• ROWS
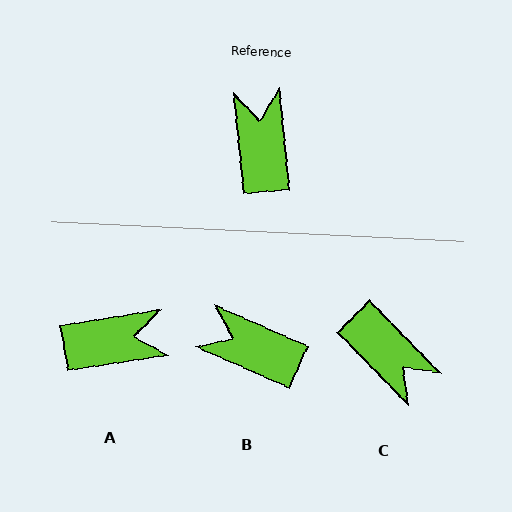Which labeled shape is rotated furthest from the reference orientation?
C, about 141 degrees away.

...

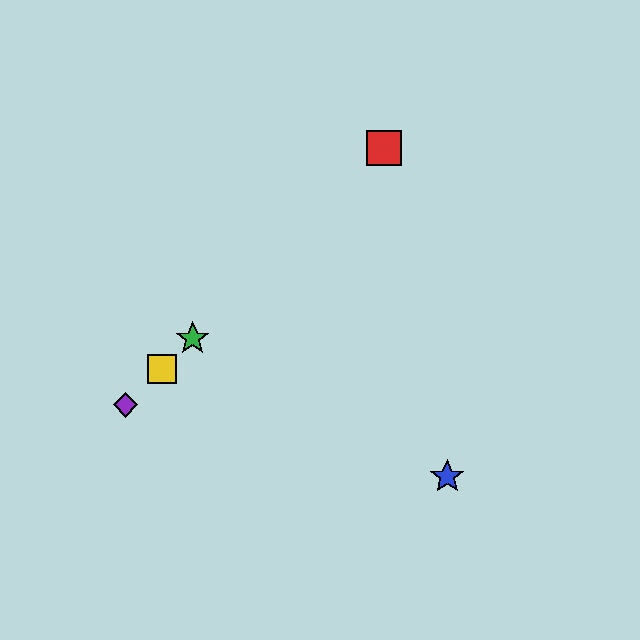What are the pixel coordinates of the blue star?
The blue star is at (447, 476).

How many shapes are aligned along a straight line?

• WHAT THE EXERCISE ASKS
Only the lines from the one with "What are the" through the one with "How many shapes", both included, go in the copy, exactly as written. Leave the pictures behind.

• TASK RESPONSE
What are the pixel coordinates of the blue star?
The blue star is at (447, 476).

How many shapes are aligned along a straight line?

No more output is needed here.